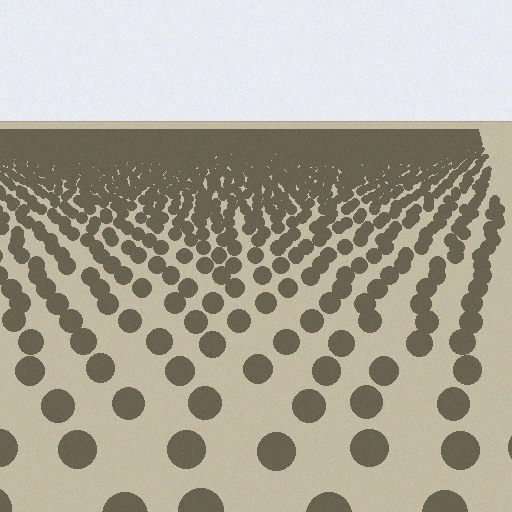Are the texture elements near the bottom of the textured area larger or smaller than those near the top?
Larger. Near the bottom, elements are closer to the viewer and appear at a bigger on-screen size.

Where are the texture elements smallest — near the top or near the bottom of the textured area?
Near the top.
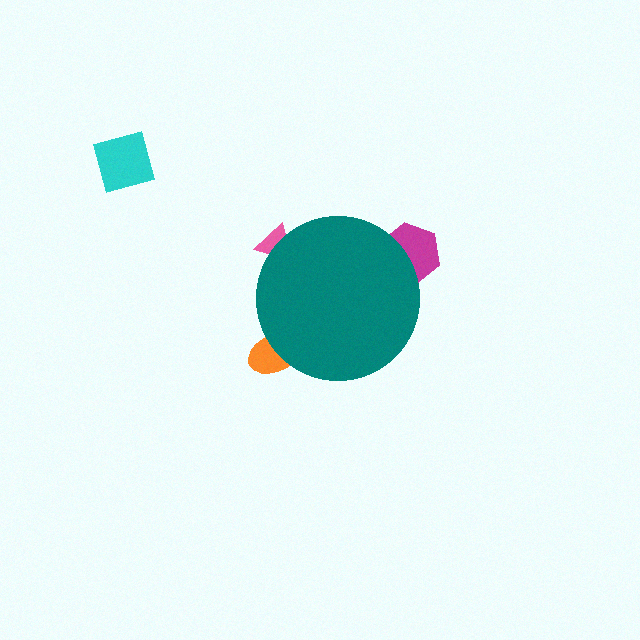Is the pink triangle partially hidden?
Yes, the pink triangle is partially hidden behind the teal circle.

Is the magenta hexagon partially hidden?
Yes, the magenta hexagon is partially hidden behind the teal circle.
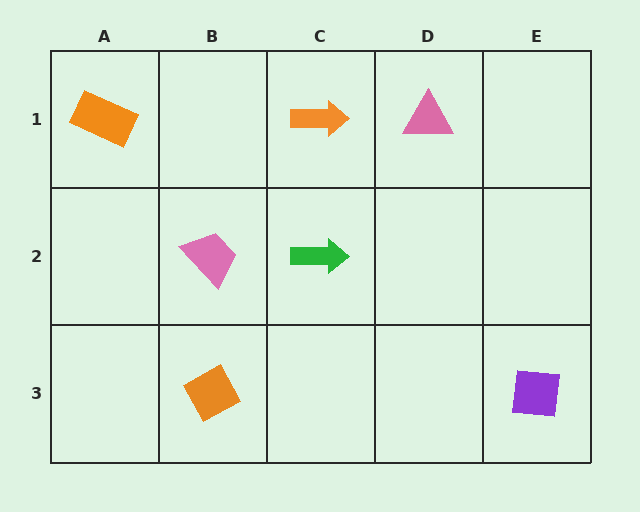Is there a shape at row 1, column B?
No, that cell is empty.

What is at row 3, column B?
An orange diamond.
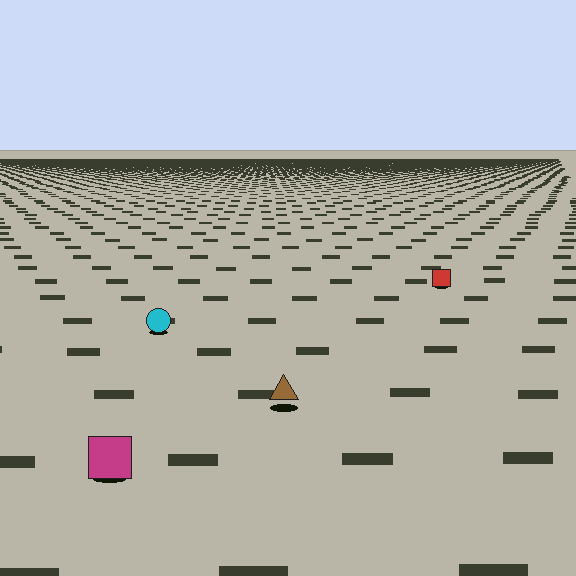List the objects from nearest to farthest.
From nearest to farthest: the magenta square, the brown triangle, the cyan circle, the red square.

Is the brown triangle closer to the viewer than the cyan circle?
Yes. The brown triangle is closer — you can tell from the texture gradient: the ground texture is coarser near it.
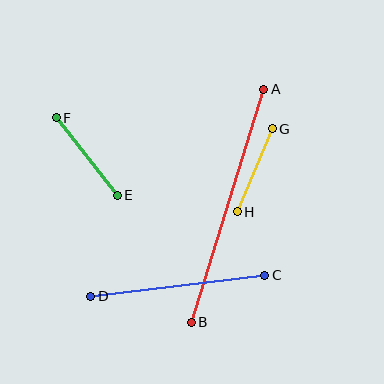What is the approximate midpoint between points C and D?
The midpoint is at approximately (178, 286) pixels.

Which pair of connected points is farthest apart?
Points A and B are farthest apart.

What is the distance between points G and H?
The distance is approximately 90 pixels.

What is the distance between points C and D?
The distance is approximately 175 pixels.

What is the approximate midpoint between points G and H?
The midpoint is at approximately (255, 170) pixels.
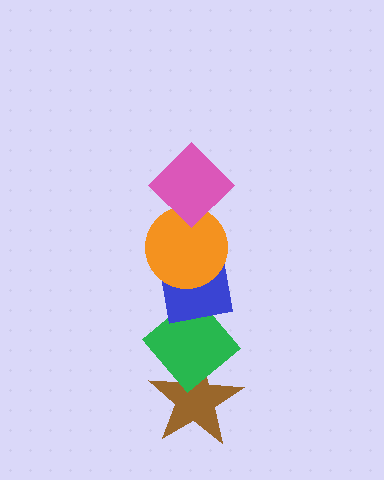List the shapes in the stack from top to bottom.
From top to bottom: the pink diamond, the orange circle, the blue square, the green diamond, the brown star.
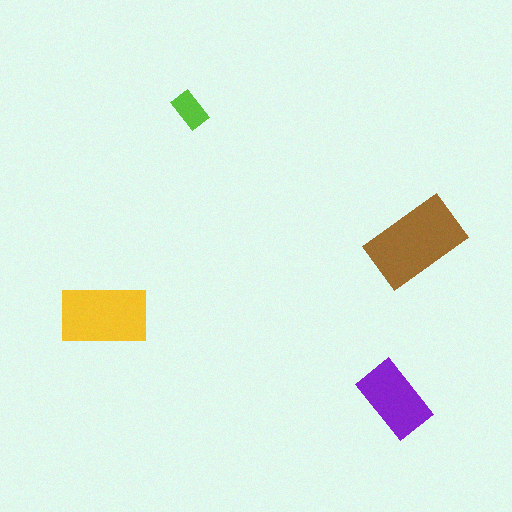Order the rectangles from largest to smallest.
the brown one, the yellow one, the purple one, the lime one.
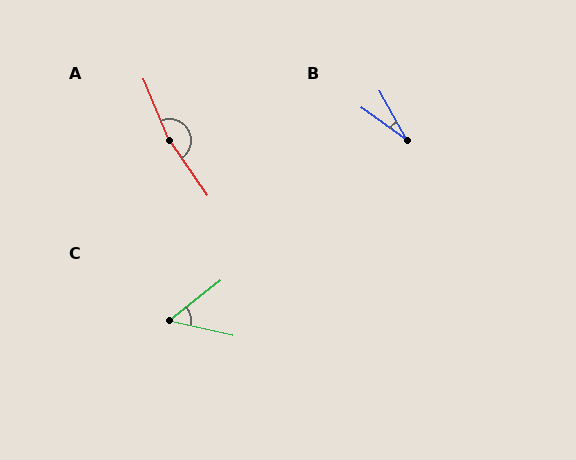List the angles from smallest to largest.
B (26°), C (51°), A (169°).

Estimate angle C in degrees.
Approximately 51 degrees.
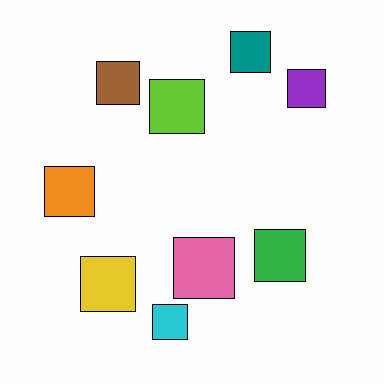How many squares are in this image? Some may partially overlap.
There are 9 squares.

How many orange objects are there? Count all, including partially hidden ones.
There is 1 orange object.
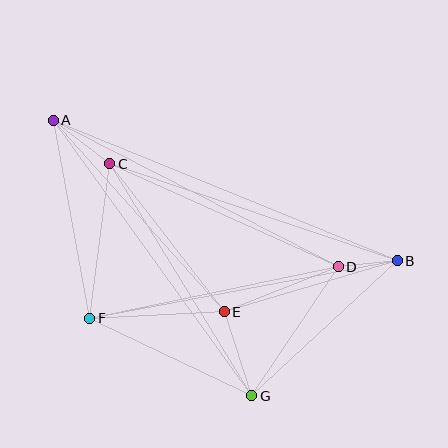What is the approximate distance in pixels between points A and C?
The distance between A and C is approximately 71 pixels.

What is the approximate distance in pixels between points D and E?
The distance between D and E is approximately 123 pixels.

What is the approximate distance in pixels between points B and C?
The distance between B and C is approximately 304 pixels.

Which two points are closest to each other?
Points B and D are closest to each other.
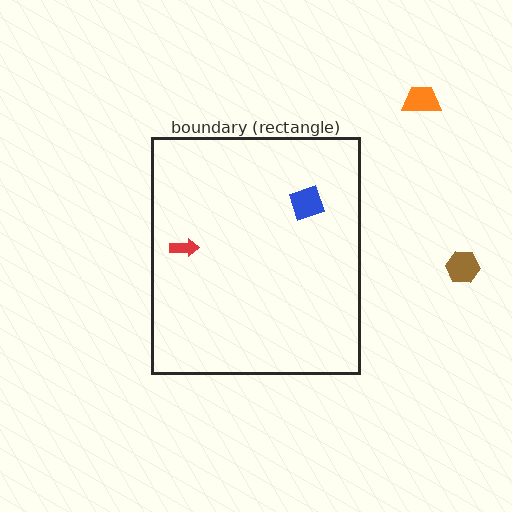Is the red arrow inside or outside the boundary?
Inside.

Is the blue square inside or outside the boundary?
Inside.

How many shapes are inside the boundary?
2 inside, 2 outside.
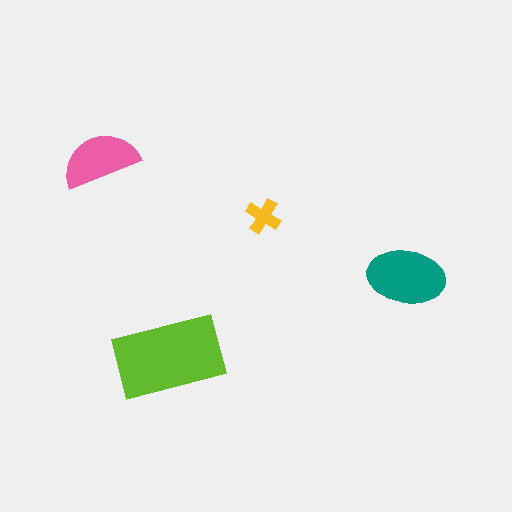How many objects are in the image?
There are 4 objects in the image.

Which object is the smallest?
The yellow cross.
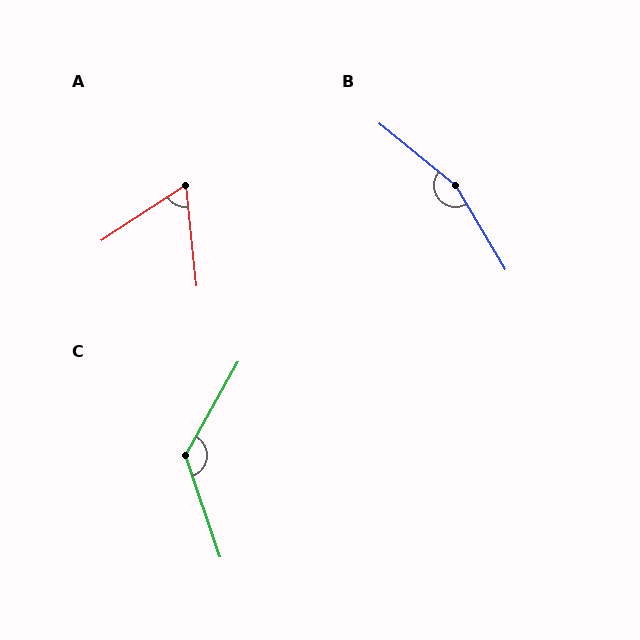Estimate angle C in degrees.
Approximately 132 degrees.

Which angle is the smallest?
A, at approximately 62 degrees.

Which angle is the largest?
B, at approximately 160 degrees.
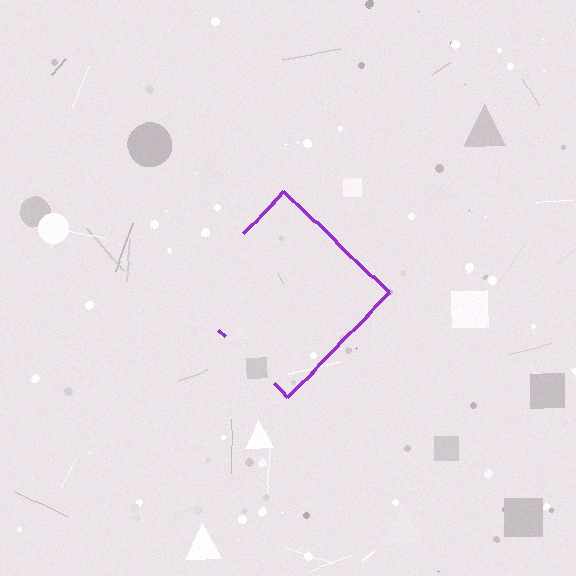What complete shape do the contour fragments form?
The contour fragments form a diamond.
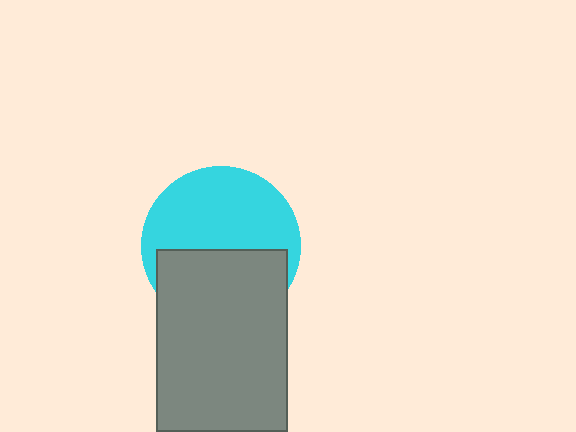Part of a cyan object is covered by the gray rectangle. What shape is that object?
It is a circle.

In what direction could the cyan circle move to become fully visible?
The cyan circle could move up. That would shift it out from behind the gray rectangle entirely.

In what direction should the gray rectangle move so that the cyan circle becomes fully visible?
The gray rectangle should move down. That is the shortest direction to clear the overlap and leave the cyan circle fully visible.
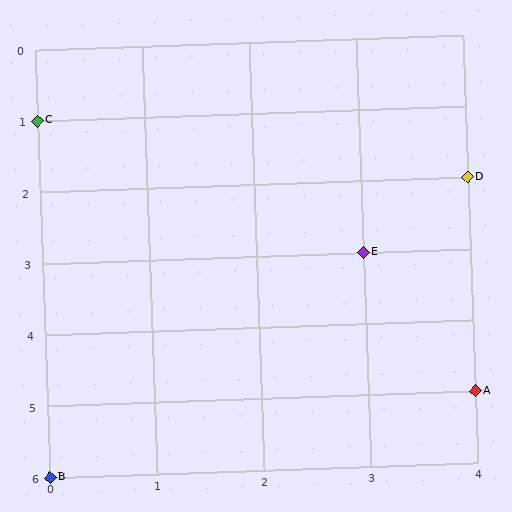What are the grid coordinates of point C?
Point C is at grid coordinates (0, 1).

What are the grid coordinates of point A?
Point A is at grid coordinates (4, 5).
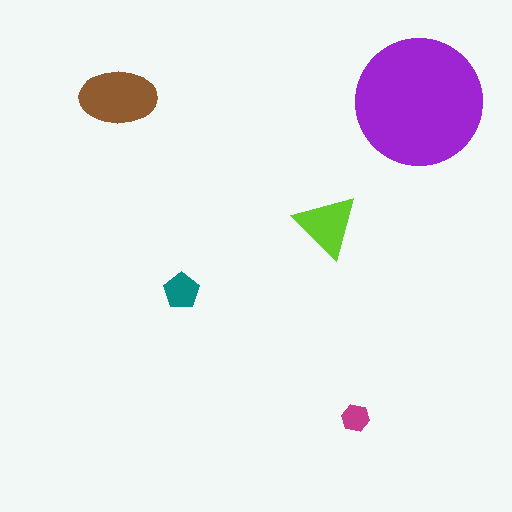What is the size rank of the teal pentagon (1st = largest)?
4th.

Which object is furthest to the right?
The purple circle is rightmost.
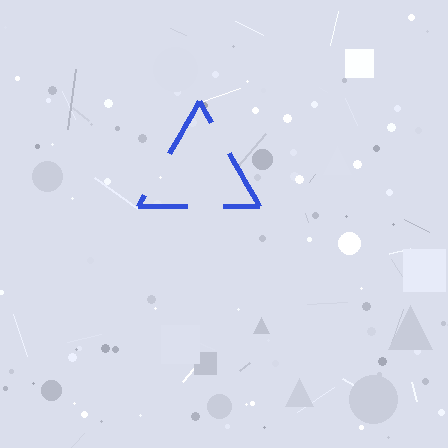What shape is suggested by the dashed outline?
The dashed outline suggests a triangle.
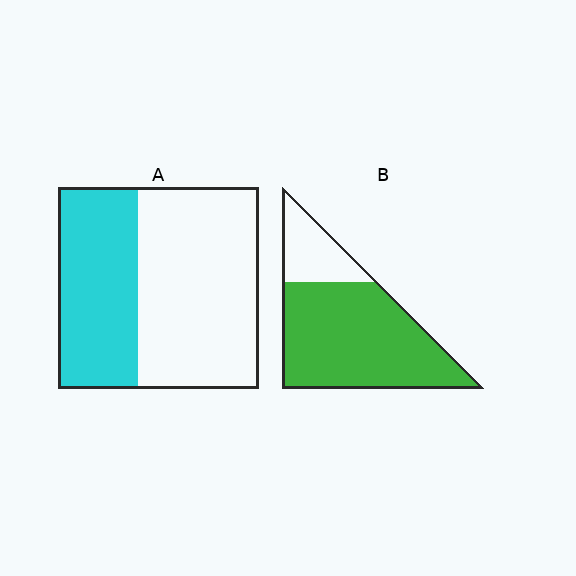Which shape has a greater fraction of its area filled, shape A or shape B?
Shape B.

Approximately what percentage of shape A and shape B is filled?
A is approximately 40% and B is approximately 80%.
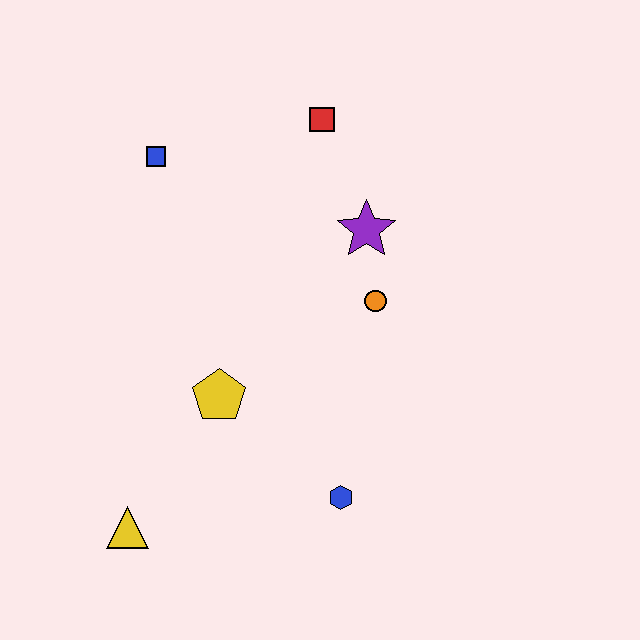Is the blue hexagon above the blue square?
No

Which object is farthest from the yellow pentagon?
The red square is farthest from the yellow pentagon.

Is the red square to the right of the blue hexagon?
No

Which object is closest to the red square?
The purple star is closest to the red square.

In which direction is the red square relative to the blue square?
The red square is to the right of the blue square.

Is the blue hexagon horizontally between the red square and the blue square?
No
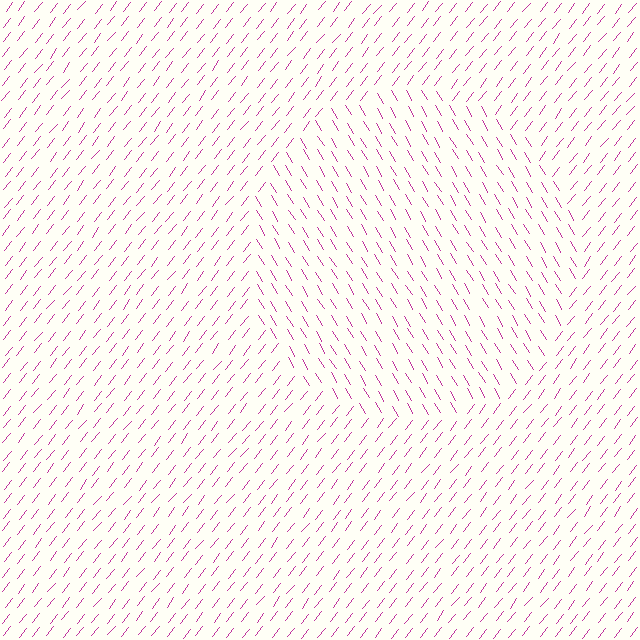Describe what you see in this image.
The image is filled with small magenta line segments. A circle region in the image has lines oriented differently from the surrounding lines, creating a visible texture boundary.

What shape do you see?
I see a circle.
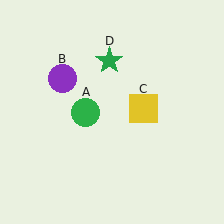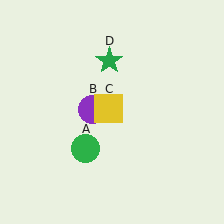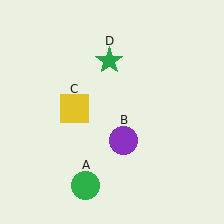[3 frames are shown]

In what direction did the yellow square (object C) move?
The yellow square (object C) moved left.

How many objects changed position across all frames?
3 objects changed position: green circle (object A), purple circle (object B), yellow square (object C).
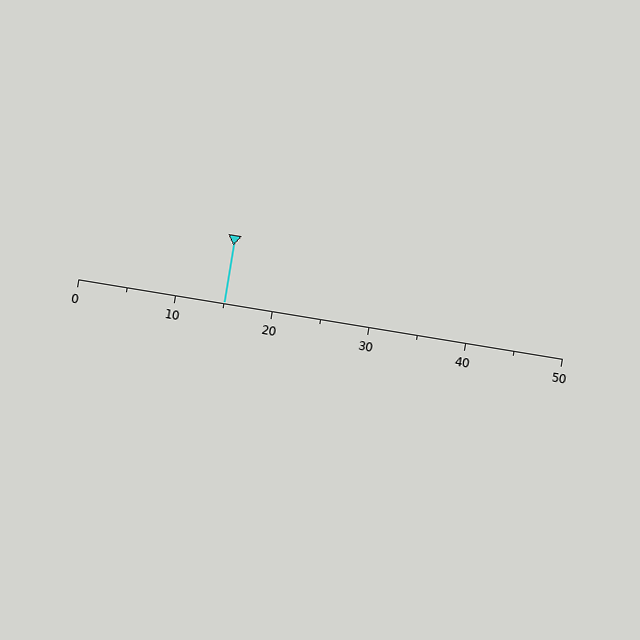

# # # #

> Aim of the exercise: Make an exact copy of the records shown above, without the pictures.

> Correct response:
Are the texture elements near the bottom of the textured area larger or smaller than those near the top?
Larger. Near the bottom, elements are closer to the viewer and appear at a bigger on-screen size.

Where are the texture elements smallest — near the top or near the bottom of the textured area?
Near the top.
Is the pink triangle partially hidden?
Yes, the pink triangle is partially hidden behind the teal circle.

Is the magenta hexagon partially hidden?
Yes, the magenta hexagon is partially hidden behind the teal circle.
Is there a shape at row 1, column B?
No, that cell is empty.

What is at row 3, column B?
An orange diamond.
List the objects from nearest to farthest.
From nearest to farthest: the magenta square, the brown triangle, the cyan circle, the red square.

Is the brown triangle closer to the viewer than the cyan circle?
Yes. The brown triangle is closer — you can tell from the texture gradient: the ground texture is coarser near it.
What is the approximate midpoint between points C and D?
The midpoint is at approximately (178, 286) pixels.

Which pair of connected points is farthest apart?
Points A and B are farthest apart.

What is the distance between points G and H?
The distance is approximately 90 pixels.

What is the distance between points C and D?
The distance is approximately 175 pixels.

What is the approximate midpoint between points G and H?
The midpoint is at approximately (255, 170) pixels.
List the shapes in the stack from top to bottom.
From top to bottom: the pink diamond, the orange circle, the blue square, the green diamond, the brown star.
Order the rectangles from largest to smallest.
the brown one, the yellow one, the purple one, the lime one.
List the angles from smallest to largest.
B (26°), C (51°), A (169°).

Estimate angle C in degrees.
Approximately 51 degrees.
How many squares are in this image? Some may partially overlap.
There are 9 squares.

How many orange objects are there? Count all, including partially hidden ones.
There is 1 orange object.
What is the approximate distance in pixels between points A and C?
The distance between A and C is approximately 71 pixels.

What is the approximate distance in pixels between points D and E?
The distance between D and E is approximately 123 pixels.

What is the approximate distance in pixels between points B and C?
The distance between B and C is approximately 304 pixels.

Which two points are closest to each other?
Points B and D are closest to each other.
Is the red arrow inside or outside the boundary?
Inside.

Is the blue square inside or outside the boundary?
Inside.

How many shapes are inside the boundary?
2 inside, 2 outside.
How many objects are in the image?
There are 4 objects in the image.

Which object is the smallest?
The yellow cross.
Estimate angle C in degrees.
Approximately 132 degrees.

Which angle is the smallest?
A, at approximately 62 degrees.

Which angle is the largest?
B, at approximately 160 degrees.
What complete shape do the contour fragments form?
The contour fragments form a diamond.
Part of a cyan object is covered by the gray rectangle. What shape is that object?
It is a circle.

In what direction could the cyan circle move to become fully visible?
The cyan circle could move up. That would shift it out from behind the gray rectangle entirely.

In what direction should the gray rectangle move so that the cyan circle becomes fully visible?
The gray rectangle should move down. That is the shortest direction to clear the overlap and leave the cyan circle fully visible.
What are the grid coordinates of point C?
Point C is at grid coordinates (0, 1).

What are the grid coordinates of point A?
Point A is at grid coordinates (4, 5).
What is the size rank of the teal pentagon (1st = largest)?
4th.

Which object is furthest to the right?
The purple circle is rightmost.
What shape is suggested by the dashed outline?
The dashed outline suggests a triangle.
Which shape has a greater fraction of its area filled, shape A or shape B?
Shape B.

Approximately what percentage of shape A and shape B is filled?
A is approximately 40% and B is approximately 80%.
Is the blue hexagon above the blue square?
No

Which object is farthest from the yellow pentagon?
The red square is farthest from the yellow pentagon.

Is the red square to the right of the blue hexagon?
No

Which object is closest to the red square?
The purple star is closest to the red square.

In which direction is the red square relative to the blue square?
The red square is to the right of the blue square.

Is the blue hexagon horizontally between the red square and the blue square?
No
Describe what you see in this image.
The image is filled with small magenta line segments. A circle region in the image has lines oriented differently from the surrounding lines, creating a visible texture boundary.

What shape do you see?
I see a circle.
[3 frames are shown]

In what direction did the yellow square (object C) move?
The yellow square (object C) moved left.

How many objects changed position across all frames?
3 objects changed position: green circle (object A), purple circle (object B), yellow square (object C).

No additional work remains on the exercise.